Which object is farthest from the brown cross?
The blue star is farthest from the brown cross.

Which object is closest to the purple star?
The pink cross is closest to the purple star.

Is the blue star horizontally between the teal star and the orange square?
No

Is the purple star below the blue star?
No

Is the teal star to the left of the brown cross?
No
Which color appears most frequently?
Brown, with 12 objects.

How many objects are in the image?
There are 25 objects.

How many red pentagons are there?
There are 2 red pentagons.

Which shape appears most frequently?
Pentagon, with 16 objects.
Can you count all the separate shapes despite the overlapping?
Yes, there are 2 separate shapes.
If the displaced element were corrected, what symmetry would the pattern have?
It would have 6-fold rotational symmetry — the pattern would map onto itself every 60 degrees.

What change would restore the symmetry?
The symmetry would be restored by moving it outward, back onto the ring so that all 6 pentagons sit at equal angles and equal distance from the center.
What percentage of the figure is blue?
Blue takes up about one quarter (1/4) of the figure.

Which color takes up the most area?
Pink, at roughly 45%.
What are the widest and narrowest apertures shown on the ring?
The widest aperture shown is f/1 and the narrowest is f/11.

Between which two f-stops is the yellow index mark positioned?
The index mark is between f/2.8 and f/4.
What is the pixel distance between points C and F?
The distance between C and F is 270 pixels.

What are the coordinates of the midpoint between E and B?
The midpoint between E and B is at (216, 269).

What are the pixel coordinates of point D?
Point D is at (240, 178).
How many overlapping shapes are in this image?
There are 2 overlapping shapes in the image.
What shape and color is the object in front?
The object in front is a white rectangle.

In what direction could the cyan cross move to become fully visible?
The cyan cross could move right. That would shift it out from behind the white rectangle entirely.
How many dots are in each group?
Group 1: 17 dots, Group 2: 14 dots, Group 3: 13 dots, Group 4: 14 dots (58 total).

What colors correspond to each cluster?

◇ ◇ ◇ ◇ ◇

▸ **Set exercise**
Type out the entries again, word for word.

▸ **Right answer**
Which object is farthest from the brown cross?
The blue star is farthest from the brown cross.

Which object is closest to the purple star?
The pink cross is closest to the purple star.

Is the blue star horizontally between the teal star and the orange square?
No

Is the purple star below the blue star?
No

Is the teal star to the left of the brown cross?
No
Which color appears most frequently?
Brown, with 12 objects.

How many objects are in the image?
There are 25 objects.

How many red pentagons are there?
There are 2 red pentagons.

Which shape appears most frequently?
Pentagon, with 16 objects.
Can you count all the separate shapes despite the overlapping?
Yes, there are 2 separate shapes.
If the displaced element were corrected, what symmetry would the pattern have?
It would have 6-fold rotational symmetry — the pattern would map onto itself every 60 degrees.

What change would restore the symmetry?
The symmetry would be restored by moving it outward, back onto the ring so that all 6 pentagons sit at equal angles and equal distance from the center.
What percentage of the figure is blue?
Blue takes up about one quarter (1/4) of the figure.

Which color takes up the most area?
Pink, at roughly 45%.
What are the widest and narrowest apertures shown on the ring?
The widest aperture shown is f/1 and the narrowest is f/11.

Between which two f-stops is the yellow index mark positioned?
The index mark is between f/2.8 and f/4.
What is the pixel distance between points C and F?
The distance between C and F is 270 pixels.

What are the coordinates of the midpoint between E and B?
The midpoint between E and B is at (216, 269).

What are the pixel coordinates of point D?
Point D is at (240, 178).
How many overlapping shapes are in this image?
There are 2 overlapping shapes in the image.
What shape and color is the object in front?
The object in front is a white rectangle.

In what direction could the cyan cross move to become fully visible?
The cyan cross could move right. That would shift it out from behind the white rectangle entirely.
How many dots are in each group?
Group 1: 17 dots, Group 2: 14 dots, Group 3: 13 dots, Group 4: 14 dots (58 total).

What colors correspond to each cluster?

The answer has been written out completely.